WHAT THE TASK ASKS » Exactly the lines from the one with "What colors correspond to each cluster?" through the one with "[Two images are shown]" should be returned, both ends included and nothing else. Omit any pictures.

─── RAW DATA ───

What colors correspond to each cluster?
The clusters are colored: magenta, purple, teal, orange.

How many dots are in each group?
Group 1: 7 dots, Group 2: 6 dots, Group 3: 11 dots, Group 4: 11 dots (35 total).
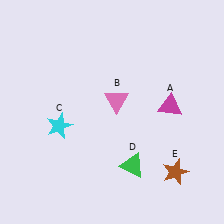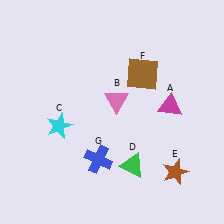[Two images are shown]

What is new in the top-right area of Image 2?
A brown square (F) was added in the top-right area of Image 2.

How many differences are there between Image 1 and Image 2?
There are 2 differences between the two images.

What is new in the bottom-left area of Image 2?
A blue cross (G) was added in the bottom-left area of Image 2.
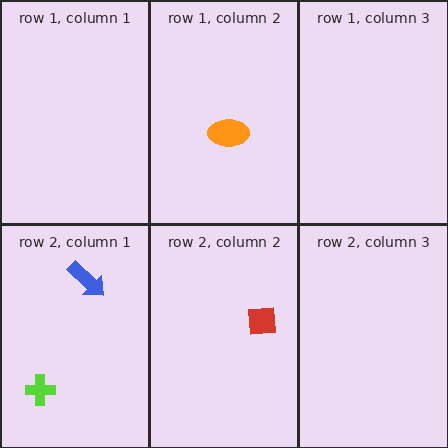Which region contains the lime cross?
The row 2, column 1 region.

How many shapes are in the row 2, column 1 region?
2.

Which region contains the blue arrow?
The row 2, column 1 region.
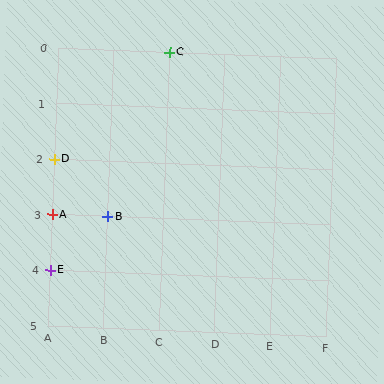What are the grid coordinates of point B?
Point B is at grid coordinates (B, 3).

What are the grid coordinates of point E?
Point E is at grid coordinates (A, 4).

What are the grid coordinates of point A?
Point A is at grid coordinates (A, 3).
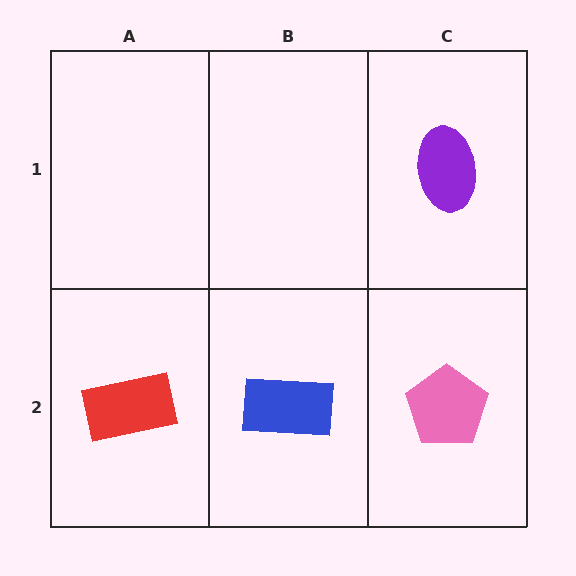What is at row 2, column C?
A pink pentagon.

───
─── RAW DATA ───

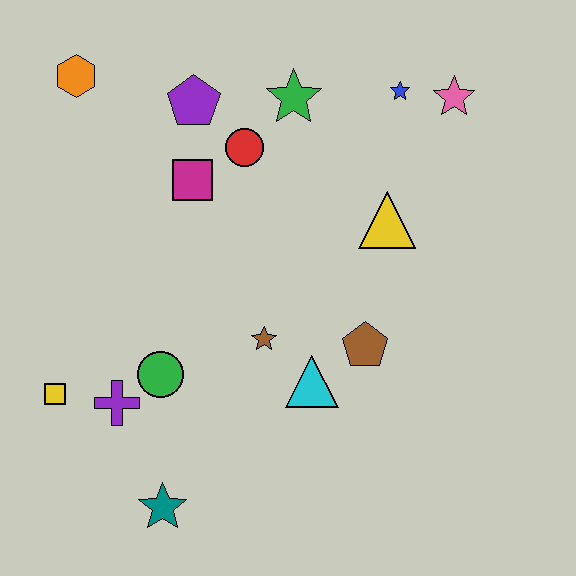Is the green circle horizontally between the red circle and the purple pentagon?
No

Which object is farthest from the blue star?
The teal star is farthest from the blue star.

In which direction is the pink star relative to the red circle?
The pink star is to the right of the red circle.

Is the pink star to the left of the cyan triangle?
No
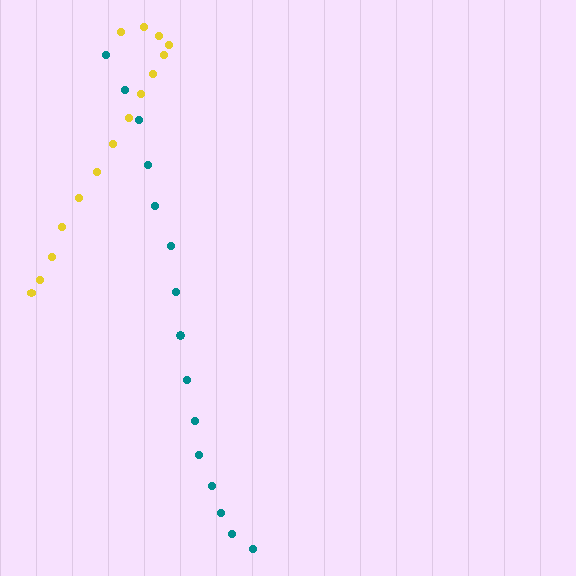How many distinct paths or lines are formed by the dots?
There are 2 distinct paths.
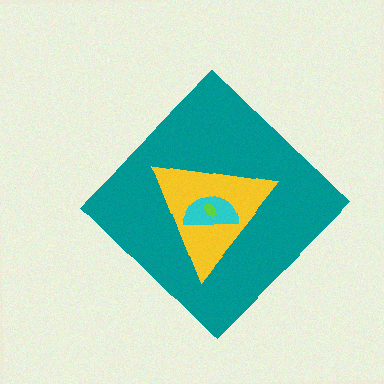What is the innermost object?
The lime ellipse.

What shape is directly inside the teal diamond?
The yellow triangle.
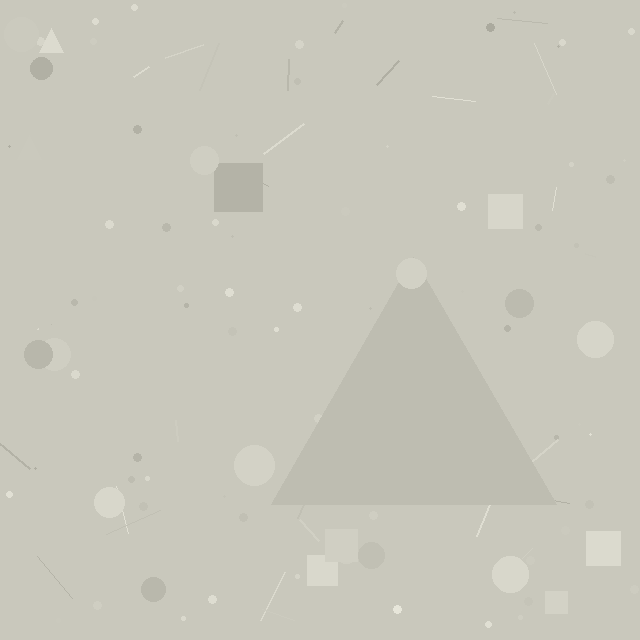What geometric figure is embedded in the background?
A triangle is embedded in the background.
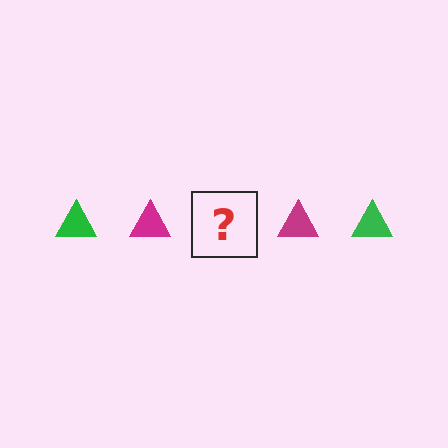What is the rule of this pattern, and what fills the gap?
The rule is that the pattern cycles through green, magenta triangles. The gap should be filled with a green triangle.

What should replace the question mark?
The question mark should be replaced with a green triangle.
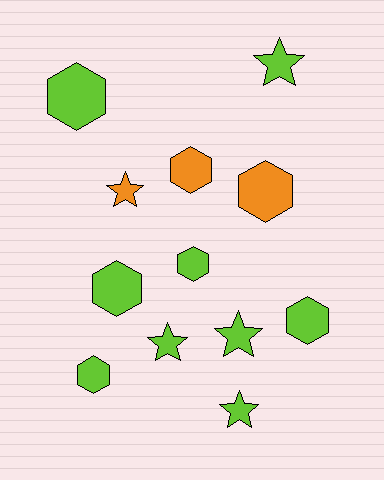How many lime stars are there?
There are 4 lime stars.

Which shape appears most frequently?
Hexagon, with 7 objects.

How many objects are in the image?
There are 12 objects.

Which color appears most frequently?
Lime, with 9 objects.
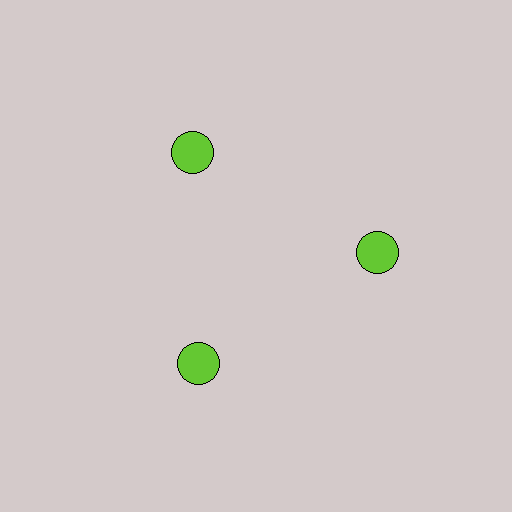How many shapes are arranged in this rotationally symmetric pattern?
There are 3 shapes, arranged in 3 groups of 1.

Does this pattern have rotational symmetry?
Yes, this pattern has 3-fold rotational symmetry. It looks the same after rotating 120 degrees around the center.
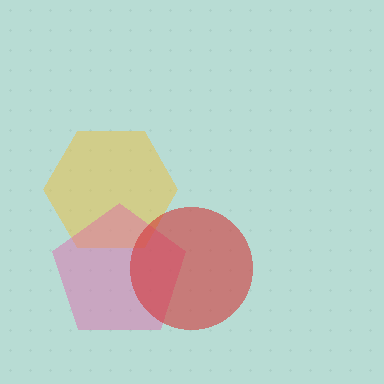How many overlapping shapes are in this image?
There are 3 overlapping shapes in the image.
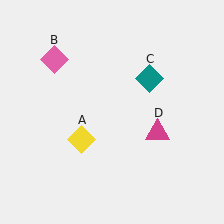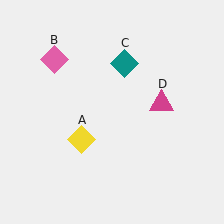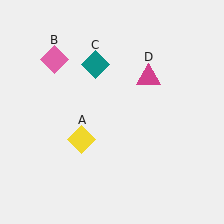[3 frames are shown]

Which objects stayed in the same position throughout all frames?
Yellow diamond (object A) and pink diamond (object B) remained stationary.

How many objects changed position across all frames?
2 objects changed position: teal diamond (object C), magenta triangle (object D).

───

EXERCISE ANSWER »
What colors correspond to each cluster?
The clusters are colored: magenta, purple, teal, orange.

How many dots are in each group?
Group 1: 7 dots, Group 2: 6 dots, Group 3: 11 dots, Group 4: 11 dots (35 total).
[Two images are shown]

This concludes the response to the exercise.